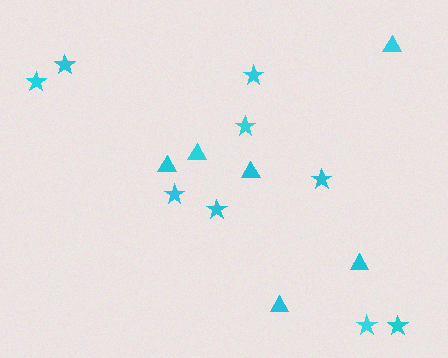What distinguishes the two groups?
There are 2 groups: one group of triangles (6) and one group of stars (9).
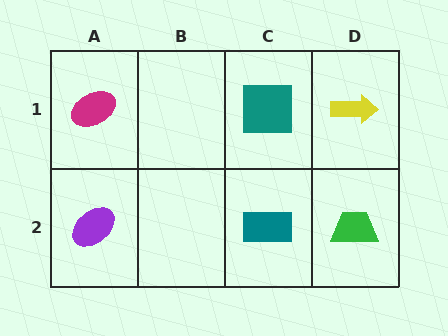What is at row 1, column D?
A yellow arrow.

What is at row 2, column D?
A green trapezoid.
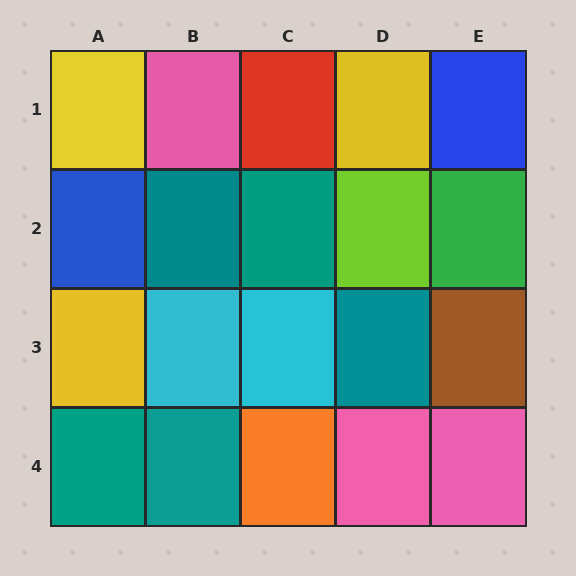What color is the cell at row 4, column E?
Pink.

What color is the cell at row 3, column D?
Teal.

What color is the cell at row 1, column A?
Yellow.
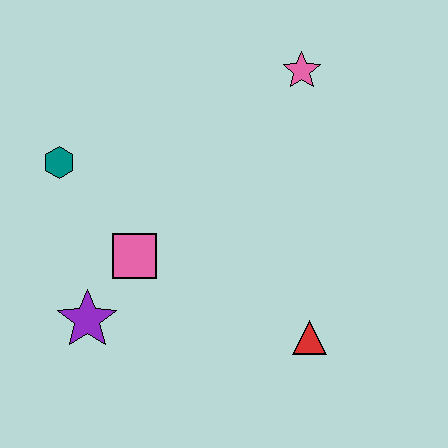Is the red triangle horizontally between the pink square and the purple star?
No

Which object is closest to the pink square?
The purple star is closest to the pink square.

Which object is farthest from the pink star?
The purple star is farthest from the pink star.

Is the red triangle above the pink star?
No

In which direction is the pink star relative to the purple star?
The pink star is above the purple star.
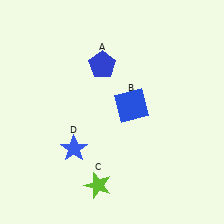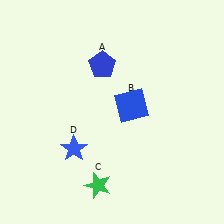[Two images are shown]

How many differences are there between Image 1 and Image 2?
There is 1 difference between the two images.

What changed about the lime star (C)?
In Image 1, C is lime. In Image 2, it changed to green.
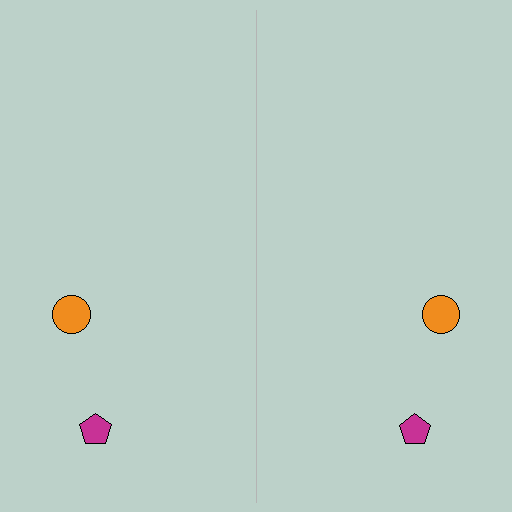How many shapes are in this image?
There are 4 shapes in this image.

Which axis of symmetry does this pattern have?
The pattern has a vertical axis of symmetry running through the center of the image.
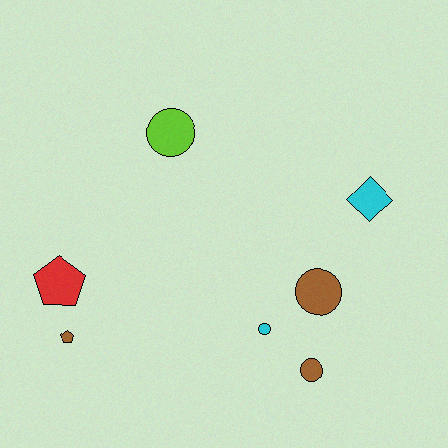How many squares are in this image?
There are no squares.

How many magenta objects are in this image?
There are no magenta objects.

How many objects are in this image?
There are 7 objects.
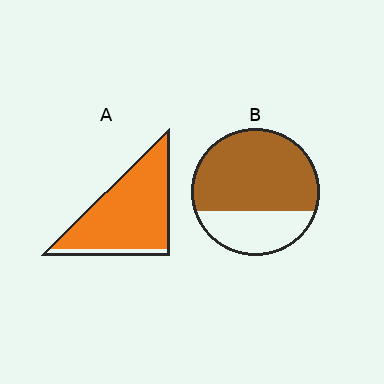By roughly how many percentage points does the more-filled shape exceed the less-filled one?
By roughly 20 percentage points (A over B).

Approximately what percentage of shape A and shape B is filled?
┄┄┄┄┄┄┄┄┄┄
▶ [PROBLEM REQUIREMENTS] Repeat the entries exactly and keep the pictures out of the copy.

▶ [ANSWER BELOW]
What distinguishes the two groups?
There are 2 groups: one group of triangles (6) and one group of stars (9).
What is at row 1, column D?
A yellow arrow.

What is at row 2, column D?
A green trapezoid.
What color is the cell at row 4, column E?
Pink.

What color is the cell at row 3, column D?
Teal.

What color is the cell at row 1, column A?
Yellow.
Is the red triangle horizontally between the pink square and the purple star?
No

Which object is closest to the pink square?
The purple star is closest to the pink square.

Which object is farthest from the pink star?
The purple star is farthest from the pink star.

Is the red triangle above the pink star?
No

In which direction is the pink star relative to the purple star?
The pink star is above the purple star.
[Two images are shown]

How many differences are there between Image 1 and Image 2?
There is 1 difference between the two images.

What changed about the lime star (C)?
In Image 1, C is lime. In Image 2, it changed to green.
How many shapes are in this image?
There are 4 shapes in this image.

Which axis of symmetry does this pattern have?
The pattern has a vertical axis of symmetry running through the center of the image.
How many squares are in this image?
There are no squares.

How many magenta objects are in this image?
There are no magenta objects.

How many objects are in this image?
There are 7 objects.
By roughly how many percentage points does the more-filled shape exceed the less-filled one?
By roughly 20 percentage points (A over B).

Approximately what percentage of shape A and shape B is filled?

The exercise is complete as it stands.